### Exercise aim
Omit the images, then output each of the records below exactly.

### Information shown
-- Begin --

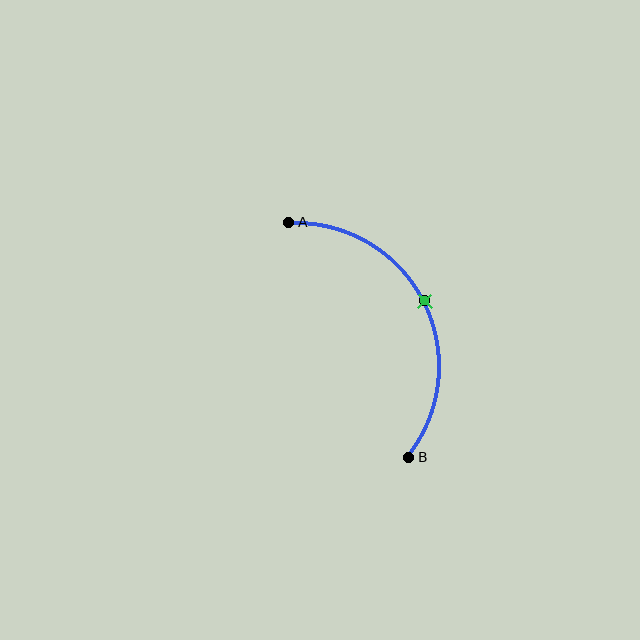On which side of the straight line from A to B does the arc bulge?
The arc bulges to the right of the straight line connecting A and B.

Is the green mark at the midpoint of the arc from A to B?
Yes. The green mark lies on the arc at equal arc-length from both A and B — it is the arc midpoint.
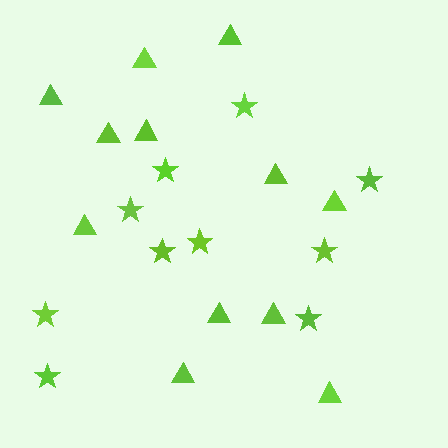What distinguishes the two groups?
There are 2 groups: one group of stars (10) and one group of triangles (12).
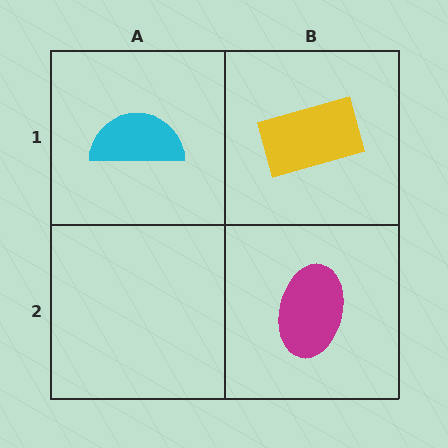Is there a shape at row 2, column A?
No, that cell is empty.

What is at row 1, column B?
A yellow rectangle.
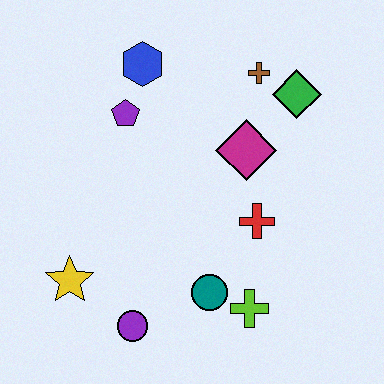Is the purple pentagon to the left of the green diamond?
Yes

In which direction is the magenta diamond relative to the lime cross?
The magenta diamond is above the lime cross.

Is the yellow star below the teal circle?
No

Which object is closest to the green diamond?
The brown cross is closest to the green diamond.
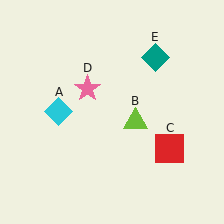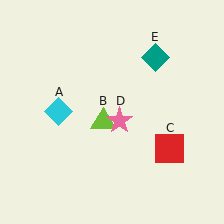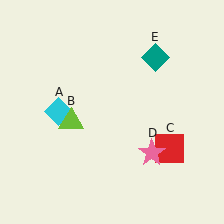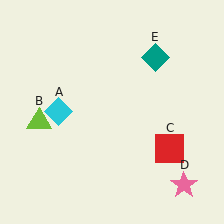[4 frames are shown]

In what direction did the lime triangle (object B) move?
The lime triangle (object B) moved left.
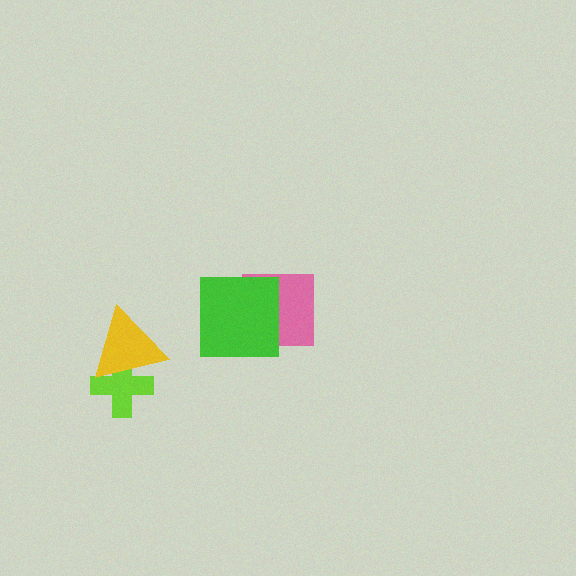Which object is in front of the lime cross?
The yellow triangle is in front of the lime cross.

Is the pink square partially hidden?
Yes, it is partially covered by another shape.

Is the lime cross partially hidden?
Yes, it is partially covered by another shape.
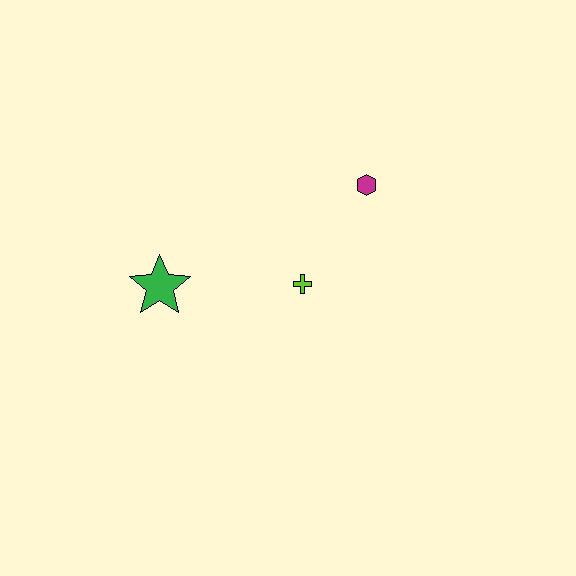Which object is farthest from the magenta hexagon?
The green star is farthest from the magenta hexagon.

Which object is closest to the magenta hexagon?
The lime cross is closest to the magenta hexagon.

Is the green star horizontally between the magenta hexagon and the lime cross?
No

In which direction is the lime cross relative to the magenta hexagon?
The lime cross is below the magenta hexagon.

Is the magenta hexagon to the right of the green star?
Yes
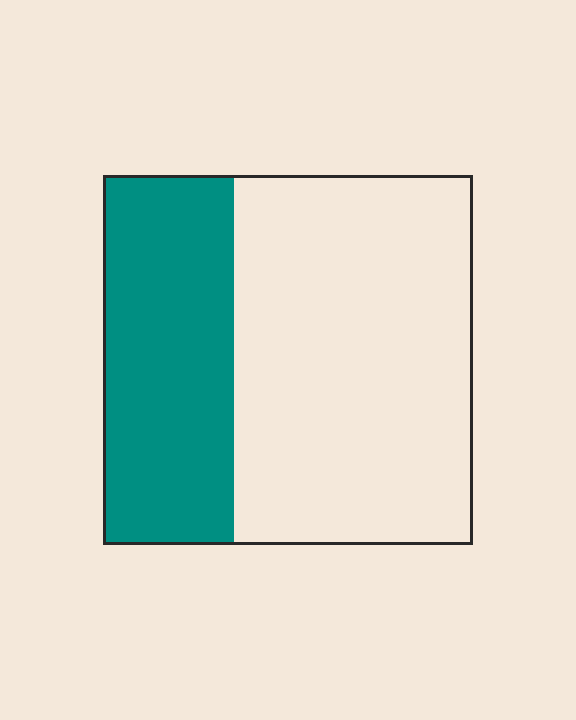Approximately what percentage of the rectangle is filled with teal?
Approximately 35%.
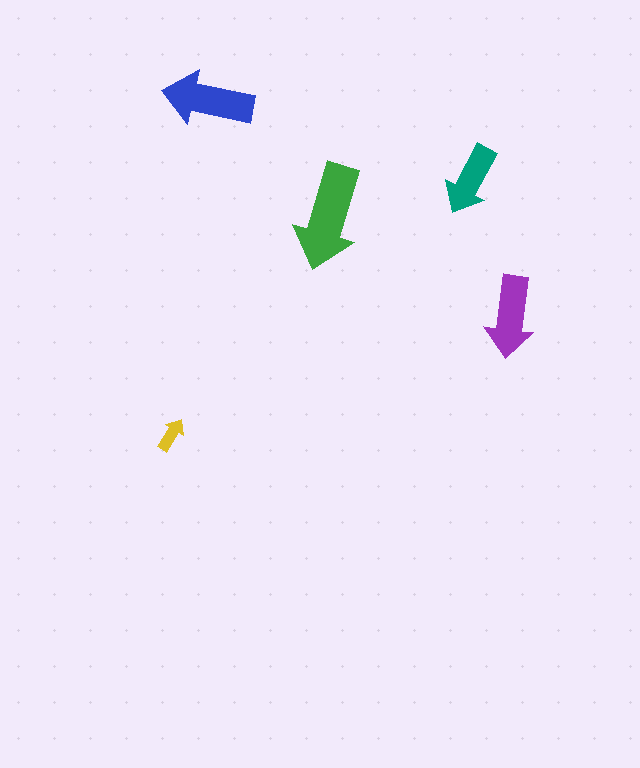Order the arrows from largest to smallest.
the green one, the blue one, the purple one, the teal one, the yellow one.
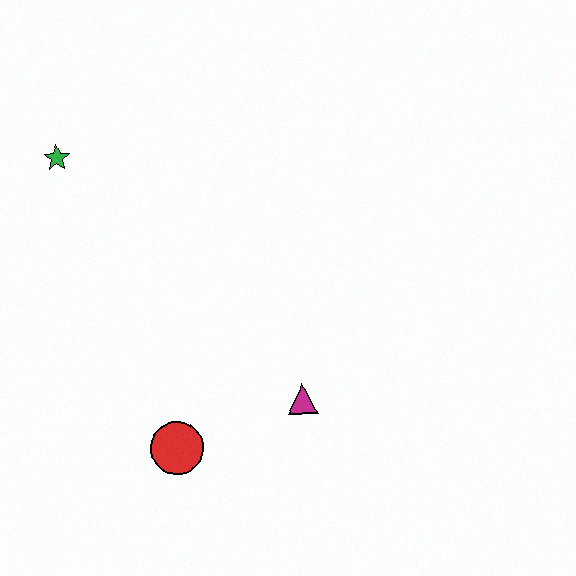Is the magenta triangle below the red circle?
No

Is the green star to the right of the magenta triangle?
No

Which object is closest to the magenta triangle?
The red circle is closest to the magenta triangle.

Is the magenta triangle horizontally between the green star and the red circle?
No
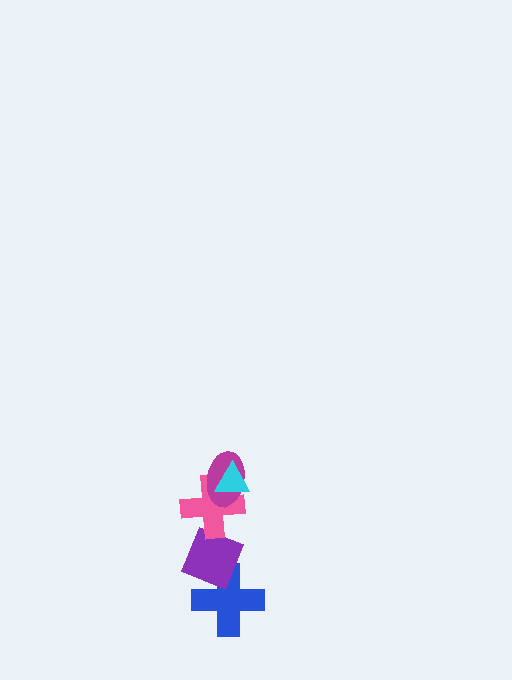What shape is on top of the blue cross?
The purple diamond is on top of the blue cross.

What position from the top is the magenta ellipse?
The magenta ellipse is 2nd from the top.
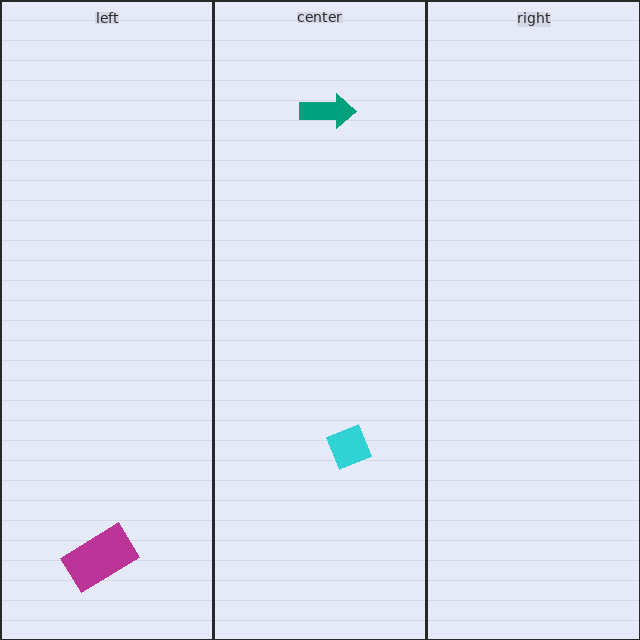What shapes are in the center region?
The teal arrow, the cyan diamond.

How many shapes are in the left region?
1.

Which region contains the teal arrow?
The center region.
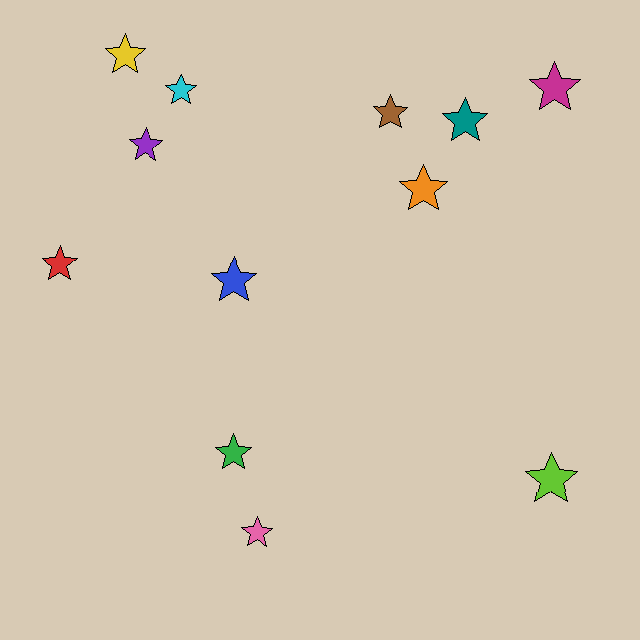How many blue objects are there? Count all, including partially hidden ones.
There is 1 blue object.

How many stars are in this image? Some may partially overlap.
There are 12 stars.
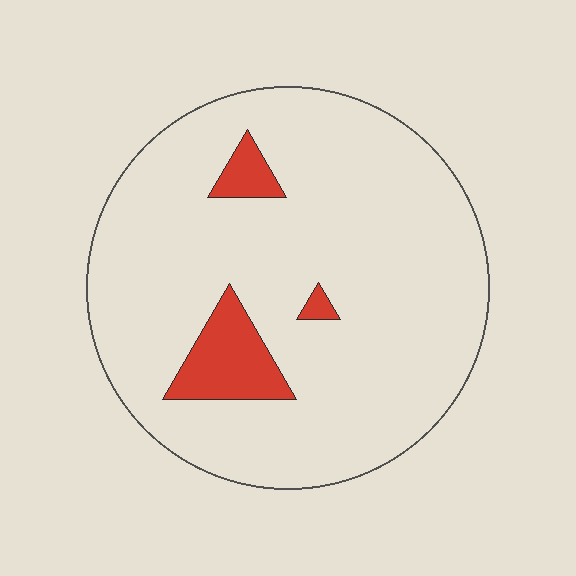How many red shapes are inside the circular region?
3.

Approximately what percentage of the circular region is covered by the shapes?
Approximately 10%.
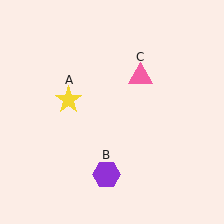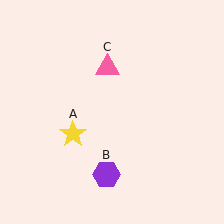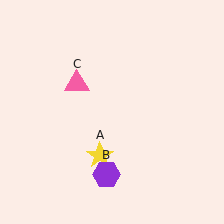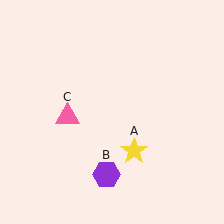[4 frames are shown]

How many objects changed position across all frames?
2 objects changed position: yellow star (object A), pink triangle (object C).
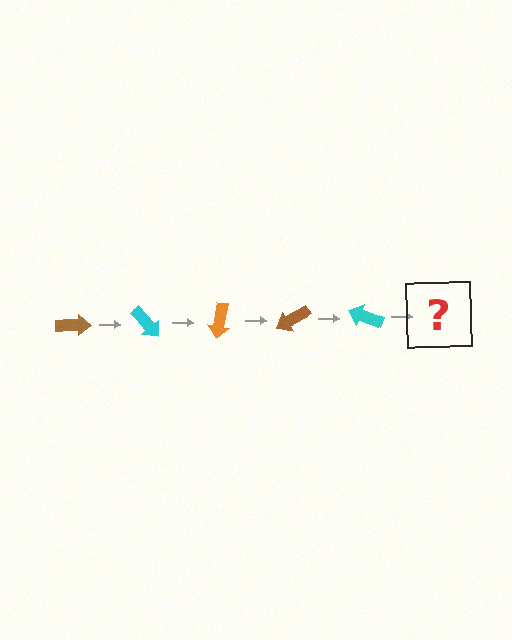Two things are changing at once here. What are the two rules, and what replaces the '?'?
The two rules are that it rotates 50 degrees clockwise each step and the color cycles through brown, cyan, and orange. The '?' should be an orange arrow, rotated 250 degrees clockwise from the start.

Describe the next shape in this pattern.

-- End --

### Exercise output
On which side of the straight line from A to B does the arc bulge?
The arc bulges to the right of the straight line connecting A and B.

Is the green mark at the midpoint of the arc from A to B?
Yes. The green mark lies on the arc at equal arc-length from both A and B — it is the arc midpoint.
What distinguishes the two groups?
There are 2 groups: one group of stars (10) and one group of triangles (12).
Is there a shape at row 2, column A?
No, that cell is empty.

What is at row 1, column B?
A yellow rectangle.
Is the purple pentagon to the left of the green diamond?
Yes

In which direction is the magenta diamond relative to the lime cross?
The magenta diamond is above the lime cross.

Is the yellow star below the teal circle?
No

Which object is closest to the green diamond?
The brown cross is closest to the green diamond.
[4 frames are shown]

In what direction did the lime triangle (object B) move?
The lime triangle (object B) moved left.
Which object is in front of the lime cross?
The yellow triangle is in front of the lime cross.

Is the pink square partially hidden?
Yes, it is partially covered by another shape.

Is the lime cross partially hidden?
Yes, it is partially covered by another shape.
Which object is farthest from the magenta hexagon?
The green star is farthest from the magenta hexagon.

Which object is closest to the magenta hexagon?
The lime cross is closest to the magenta hexagon.

Is the green star horizontally between the magenta hexagon and the lime cross?
No

In which direction is the lime cross relative to the magenta hexagon?
The lime cross is below the magenta hexagon.

Is the magenta hexagon to the right of the green star?
Yes
Approximately what percentage of the rectangle is filled with teal?
Approximately 35%.
Order the arrows from largest to smallest.
the green one, the blue one, the purple one, the teal one, the yellow one.
Is the magenta triangle below the red circle?
No

Is the green star to the right of the magenta triangle?
No

Which object is closest to the magenta triangle?
The red circle is closest to the magenta triangle.

Is the magenta triangle horizontally between the green star and the red circle?
No
What shape is on top of the blue cross?
The purple diamond is on top of the blue cross.

What position from the top is the magenta ellipse?
The magenta ellipse is 2nd from the top.
What shapes are in the center region?
The teal arrow, the cyan diamond.

How many shapes are in the left region?
1.

Which region contains the teal arrow?
The center region.
How many blue objects are there? Count all, including partially hidden ones.
There is 1 blue object.

How many stars are in this image? Some may partially overlap.
There are 12 stars.
How many red shapes are inside the circular region?
3.

Approximately what percentage of the circular region is covered by the shapes?
Approximately 10%.
[4 frames are shown]

How many objects changed position across all frames?
2 objects changed position: yellow star (object A), pink triangle (object C).
Two things are changing at once here. What are the two rules, and what replaces the '?'?
The two rules are that it rotates 50 degrees clockwise each step and the color cycles through brown, cyan, and orange. The '?' should be an orange arrow, rotated 250 degrees clockwise from the start.

Describe the next shape in this pattern.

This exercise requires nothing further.